> **WHAT NEEDS TO BE DONE**
Without the pictures, can you quote each line below exactly?

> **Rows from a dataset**
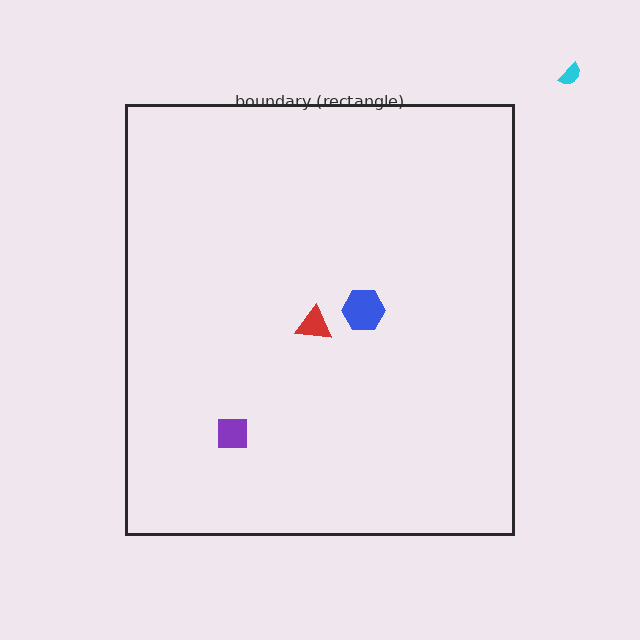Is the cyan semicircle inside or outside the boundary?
Outside.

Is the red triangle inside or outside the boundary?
Inside.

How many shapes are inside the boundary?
3 inside, 1 outside.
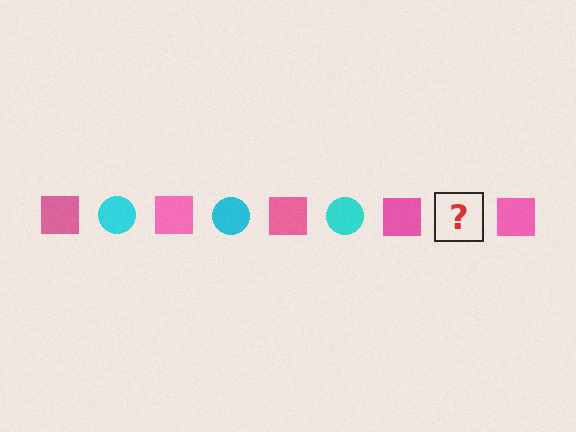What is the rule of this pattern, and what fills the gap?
The rule is that the pattern alternates between pink square and cyan circle. The gap should be filled with a cyan circle.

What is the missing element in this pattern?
The missing element is a cyan circle.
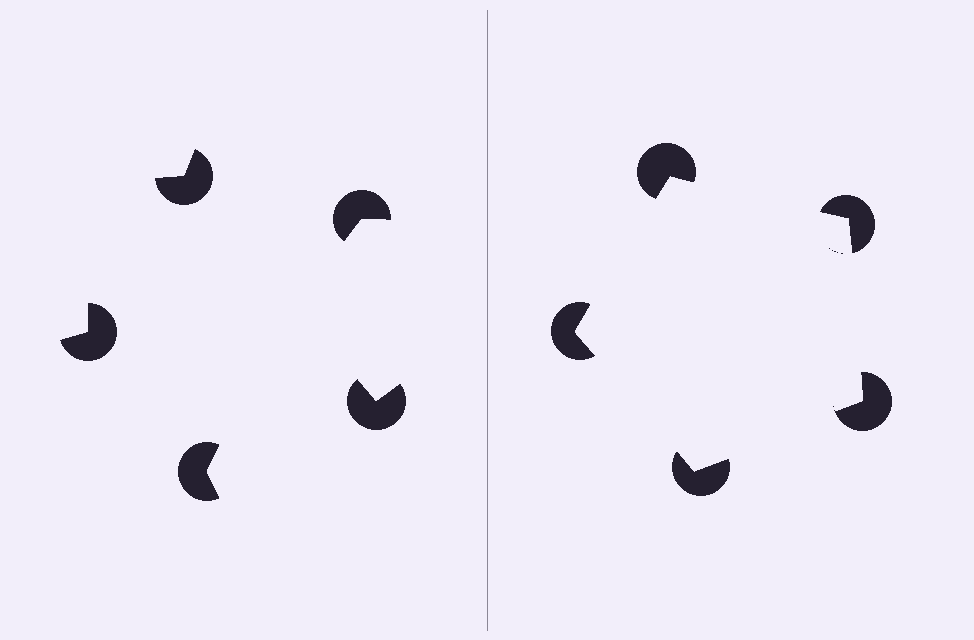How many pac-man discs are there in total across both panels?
10 — 5 on each side.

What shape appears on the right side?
An illusory pentagon.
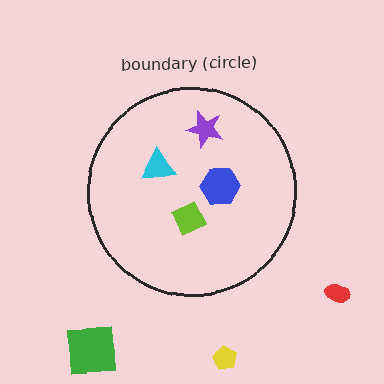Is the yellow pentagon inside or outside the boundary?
Outside.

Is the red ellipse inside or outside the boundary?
Outside.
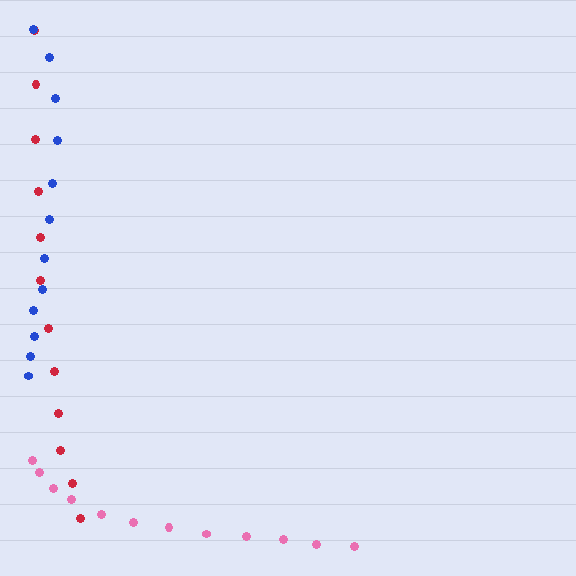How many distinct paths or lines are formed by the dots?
There are 3 distinct paths.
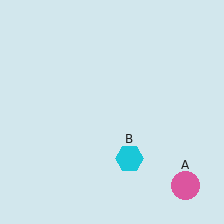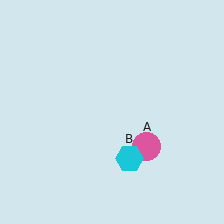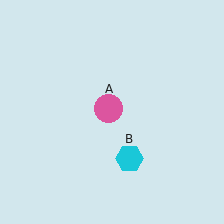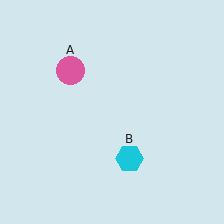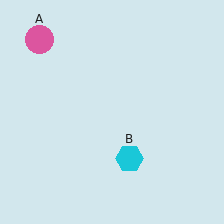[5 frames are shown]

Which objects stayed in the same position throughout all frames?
Cyan hexagon (object B) remained stationary.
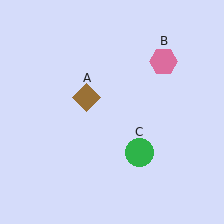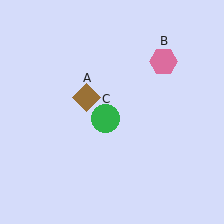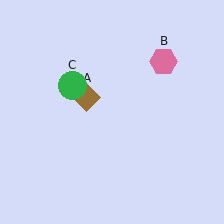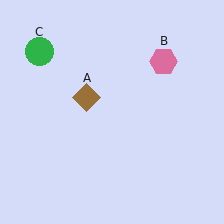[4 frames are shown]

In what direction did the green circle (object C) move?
The green circle (object C) moved up and to the left.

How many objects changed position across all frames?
1 object changed position: green circle (object C).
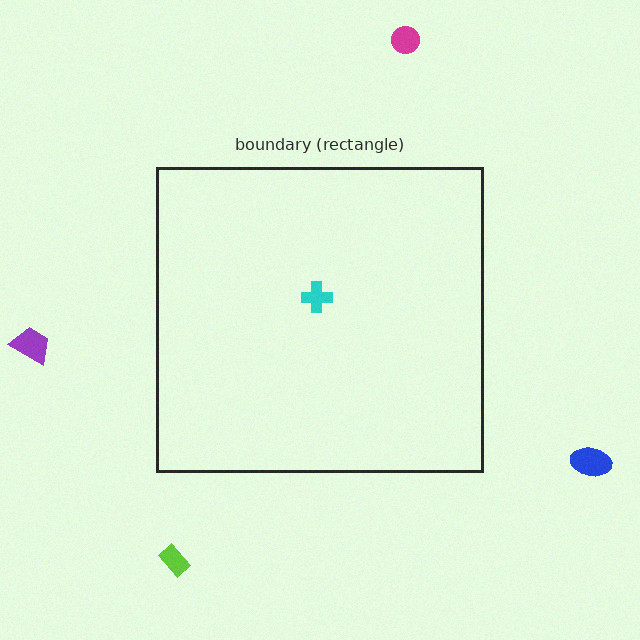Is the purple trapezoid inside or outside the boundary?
Outside.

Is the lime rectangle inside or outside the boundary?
Outside.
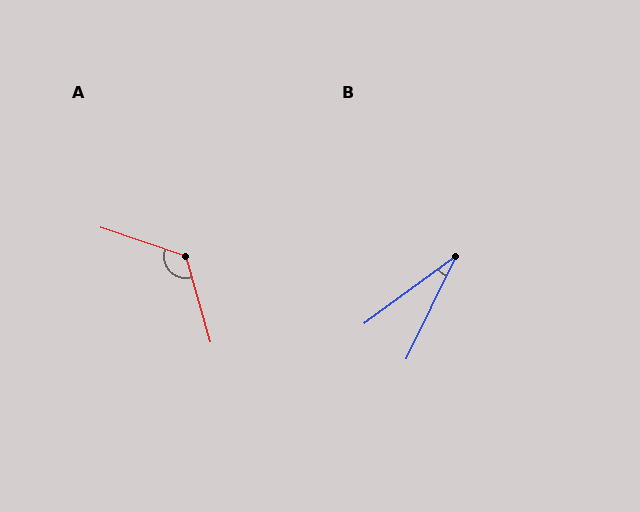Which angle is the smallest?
B, at approximately 28 degrees.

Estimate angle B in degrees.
Approximately 28 degrees.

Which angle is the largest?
A, at approximately 125 degrees.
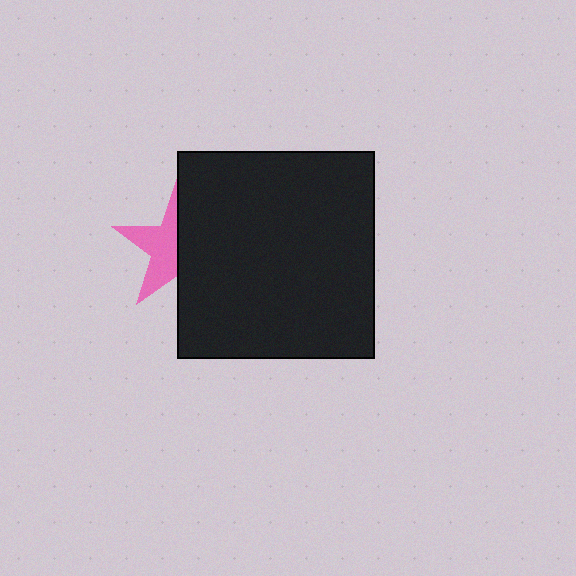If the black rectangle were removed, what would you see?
You would see the complete pink star.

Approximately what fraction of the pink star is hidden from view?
Roughly 51% of the pink star is hidden behind the black rectangle.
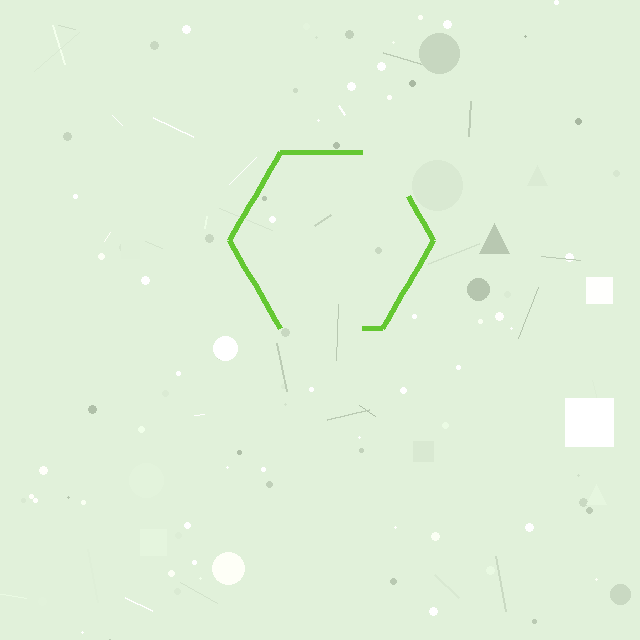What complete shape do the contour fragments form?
The contour fragments form a hexagon.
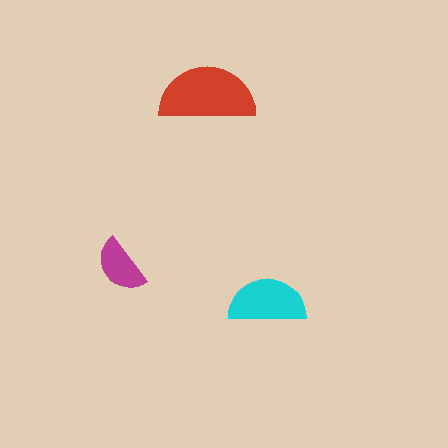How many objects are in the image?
There are 3 objects in the image.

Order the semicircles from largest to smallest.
the red one, the cyan one, the magenta one.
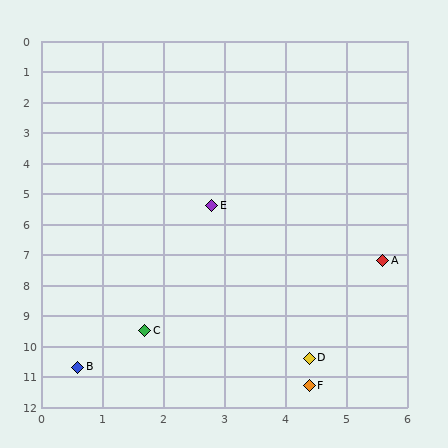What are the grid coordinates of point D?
Point D is at approximately (4.4, 10.4).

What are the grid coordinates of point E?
Point E is at approximately (2.8, 5.4).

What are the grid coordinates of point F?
Point F is at approximately (4.4, 11.3).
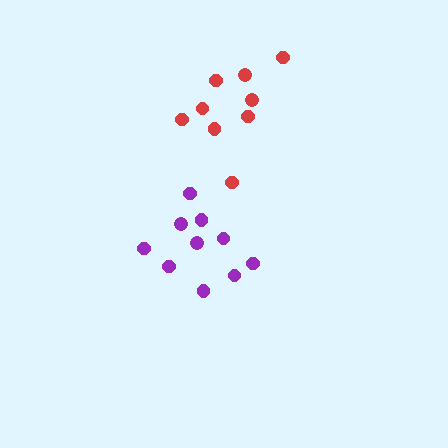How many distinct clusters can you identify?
There are 2 distinct clusters.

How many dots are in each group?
Group 1: 10 dots, Group 2: 9 dots (19 total).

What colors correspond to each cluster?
The clusters are colored: purple, red.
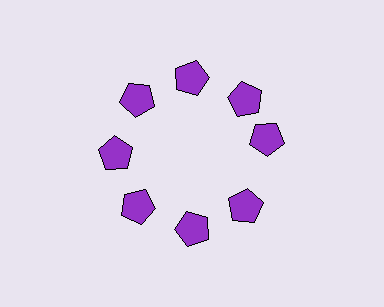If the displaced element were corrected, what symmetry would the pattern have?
It would have 8-fold rotational symmetry — the pattern would map onto itself every 45 degrees.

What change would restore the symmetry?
The symmetry would be restored by rotating it back into even spacing with its neighbors so that all 8 pentagons sit at equal angles and equal distance from the center.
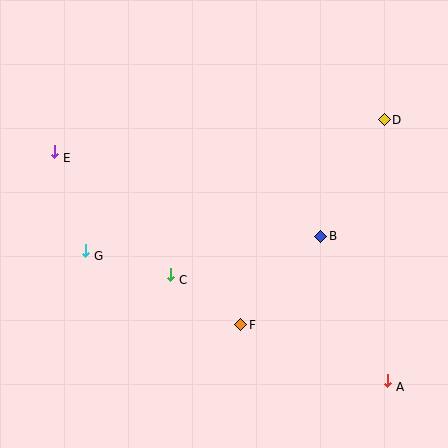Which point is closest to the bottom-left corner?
Point G is closest to the bottom-left corner.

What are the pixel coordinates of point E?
Point E is at (55, 158).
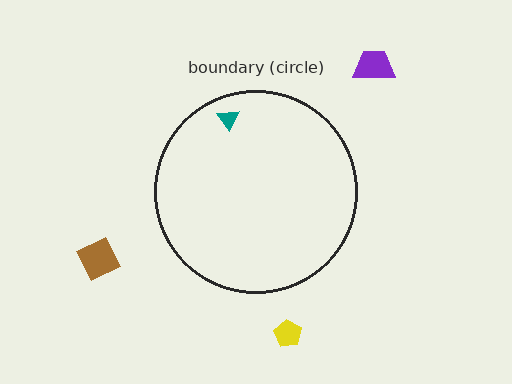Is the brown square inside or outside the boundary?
Outside.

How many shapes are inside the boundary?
1 inside, 3 outside.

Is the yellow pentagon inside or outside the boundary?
Outside.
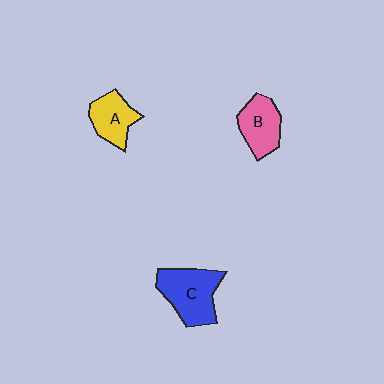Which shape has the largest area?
Shape C (blue).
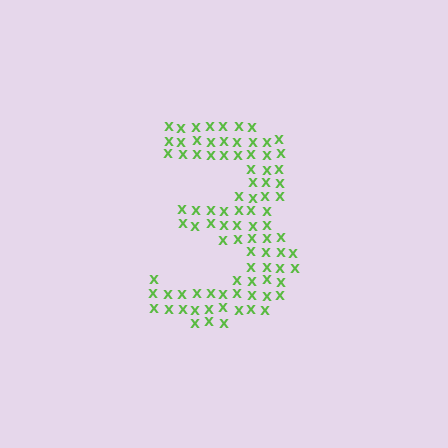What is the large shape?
The large shape is the digit 3.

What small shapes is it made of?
It is made of small letter X's.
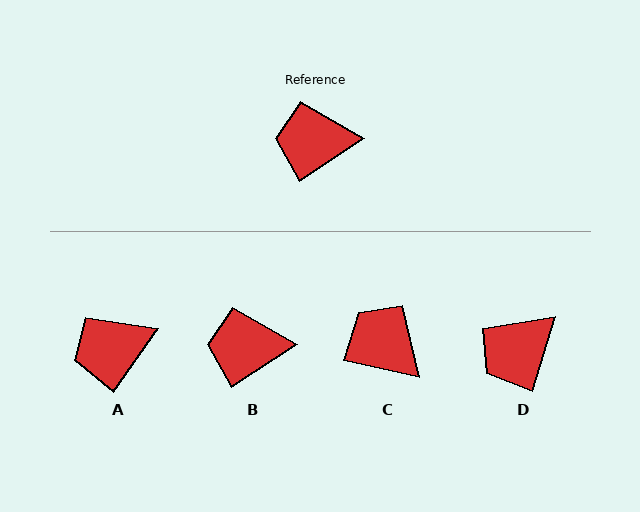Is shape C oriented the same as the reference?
No, it is off by about 46 degrees.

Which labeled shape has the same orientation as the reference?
B.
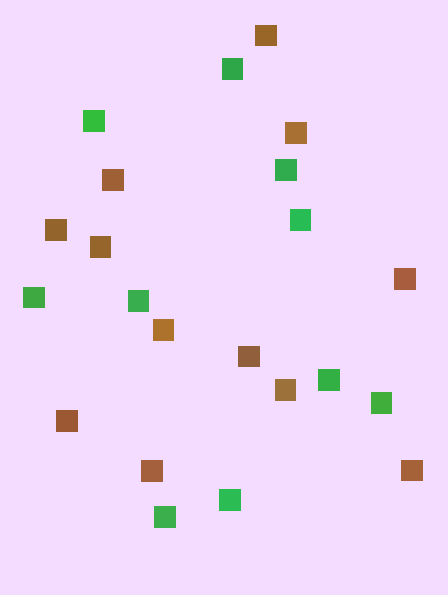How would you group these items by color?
There are 2 groups: one group of green squares (10) and one group of brown squares (12).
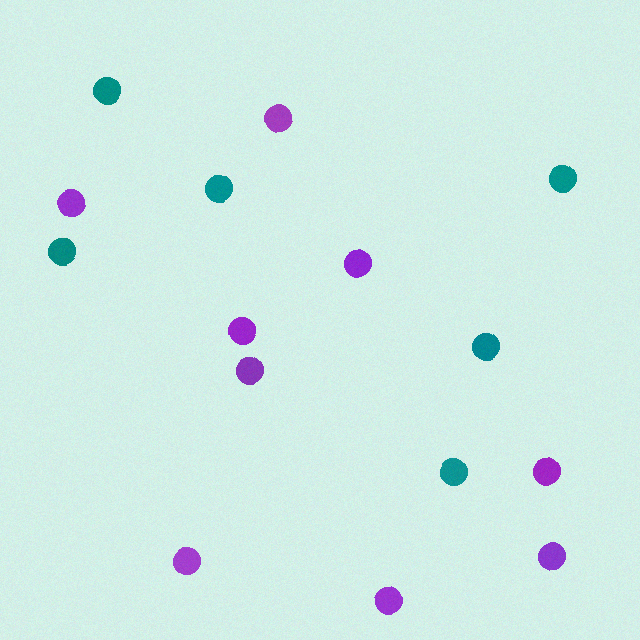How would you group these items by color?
There are 2 groups: one group of teal circles (6) and one group of purple circles (9).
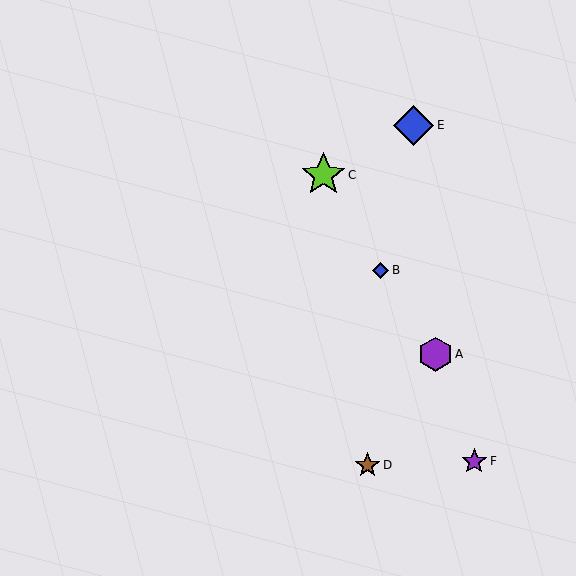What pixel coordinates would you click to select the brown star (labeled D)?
Click at (368, 465) to select the brown star D.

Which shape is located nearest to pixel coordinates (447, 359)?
The purple hexagon (labeled A) at (435, 354) is nearest to that location.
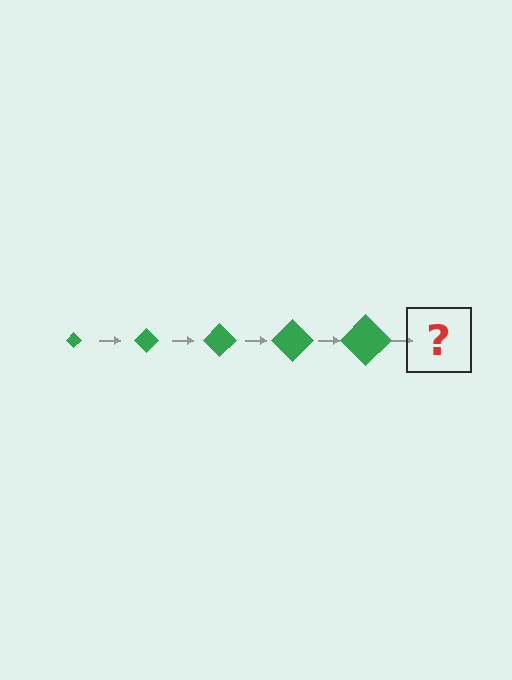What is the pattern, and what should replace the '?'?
The pattern is that the diamond gets progressively larger each step. The '?' should be a green diamond, larger than the previous one.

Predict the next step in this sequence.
The next step is a green diamond, larger than the previous one.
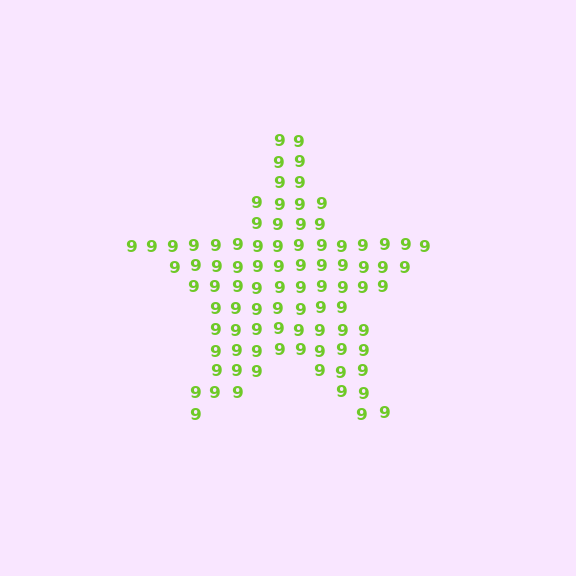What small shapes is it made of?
It is made of small digit 9's.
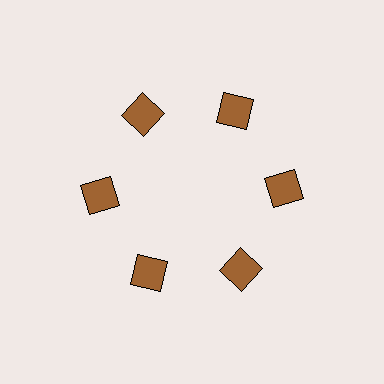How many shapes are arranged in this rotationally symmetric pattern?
There are 6 shapes, arranged in 6 groups of 1.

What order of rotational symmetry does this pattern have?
This pattern has 6-fold rotational symmetry.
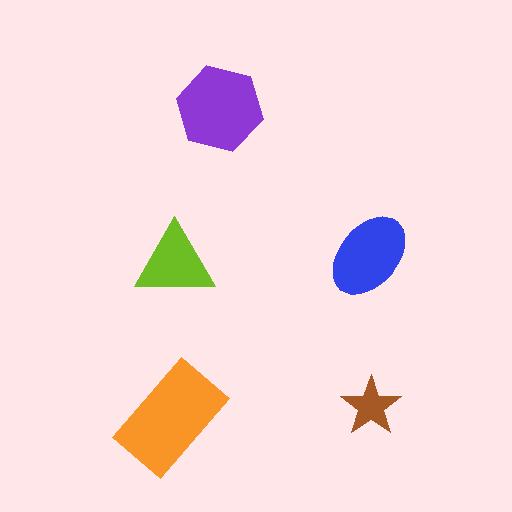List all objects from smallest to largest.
The brown star, the lime triangle, the blue ellipse, the purple hexagon, the orange rectangle.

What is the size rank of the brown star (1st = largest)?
5th.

> **REPLY**
Is the cyan semicircle inside or outside the boundary?
Outside.

Is the red triangle inside or outside the boundary?
Inside.

How many shapes are inside the boundary?
3 inside, 1 outside.
What is the rule of this pattern, and what fills the gap?
The rule is that the pattern alternates between pink square and cyan circle. The gap should be filled with a cyan circle.

What is the missing element in this pattern?
The missing element is a cyan circle.
How many pac-man discs are there in total across both panels?
10 — 5 on each side.

What shape appears on the right side?
An illusory pentagon.
Is the yellow pentagon inside or outside the boundary?
Outside.

Is the red ellipse inside or outside the boundary?
Outside.
How many distinct paths or lines are formed by the dots?
There are 3 distinct paths.
[5 frames are shown]

Which objects stayed in the same position throughout all frames?
Cyan hexagon (object B) remained stationary.
[4 frames are shown]

In what direction did the green circle (object C) move?
The green circle (object C) moved up and to the left.

How many objects changed position across all frames?
1 object changed position: green circle (object C).
Is the purple trapezoid inside or outside the boundary?
Outside.

Is the lime rectangle inside or outside the boundary?
Outside.
Which angle is the smallest?
B, at approximately 28 degrees.

Estimate angle B in degrees.
Approximately 28 degrees.

Which angle is the largest?
A, at approximately 125 degrees.
If the black rectangle were removed, what would you see?
You would see the complete pink star.

Approximately what fraction of the pink star is hidden from view?
Roughly 51% of the pink star is hidden behind the black rectangle.
What complete shape do the contour fragments form?
The contour fragments form a hexagon.
How many objects are in the image?
There are 3 objects in the image.

Order the semicircles from largest to smallest.
the red one, the cyan one, the magenta one.
What are the grid coordinates of point D?
Point D is at approximately (4.4, 10.4).

What are the grid coordinates of point E?
Point E is at approximately (2.8, 5.4).

What are the grid coordinates of point F?
Point F is at approximately (4.4, 11.3).
How many distinct clusters can you identify?
There are 2 distinct clusters.

How many dots are in each group?
Group 1: 10 dots, Group 2: 9 dots (19 total).

What colors correspond to each cluster?
The clusters are colored: purple, red.
If the displaced element were corrected, what symmetry would the pattern have?
It would have 8-fold rotational symmetry — the pattern would map onto itself every 45 degrees.

What change would restore the symmetry?
The symmetry would be restored by rotating it back into even spacing with its neighbors so that all 8 pentagons sit at equal angles and equal distance from the center.
Which point is closest to the bottom-left corner?
Point G is closest to the bottom-left corner.

What are the pixel coordinates of point E?
Point E is at (55, 158).
Is the brown square inside or outside the boundary?
Outside.

How many shapes are inside the boundary?
1 inside, 3 outside.

Is the yellow pentagon inside or outside the boundary?
Outside.
Which shape has the largest area?
Shape C (blue).
What is the large shape?
The large shape is the digit 3.

What small shapes is it made of?
It is made of small letter X's.
Is shape C oriented the same as the reference?
No, it is off by about 46 degrees.

Which labeled shape has the same orientation as the reference?
B.
How would you group these items by color?
There are 2 groups: one group of green squares (10) and one group of brown squares (12).
How would you group these items by color?
There are 2 groups: one group of teal circles (6) and one group of purple circles (9).
What pixel coordinates would you click to select the brown star (labeled D)?
Click at (368, 465) to select the brown star D.

Which shape is located nearest to pixel coordinates (447, 359)?
The purple hexagon (labeled A) at (435, 354) is nearest to that location.
What is the pattern, and what should replace the '?'?
The pattern is that the diamond gets progressively larger each step. The '?' should be a green diamond, larger than the previous one.

Predict the next step in this sequence.
The next step is a green diamond, larger than the previous one.
What small shapes is it made of?
It is made of small digit 9's.
How many shapes are arranged in this rotationally symmetric pattern?
There are 6 shapes, arranged in 6 groups of 1.

What order of rotational symmetry does this pattern have?
This pattern has 6-fold rotational symmetry.
List all objects from smallest to largest.
The brown star, the lime triangle, the blue ellipse, the purple hexagon, the orange rectangle.

What is the size rank of the brown star (1st = largest)?
5th.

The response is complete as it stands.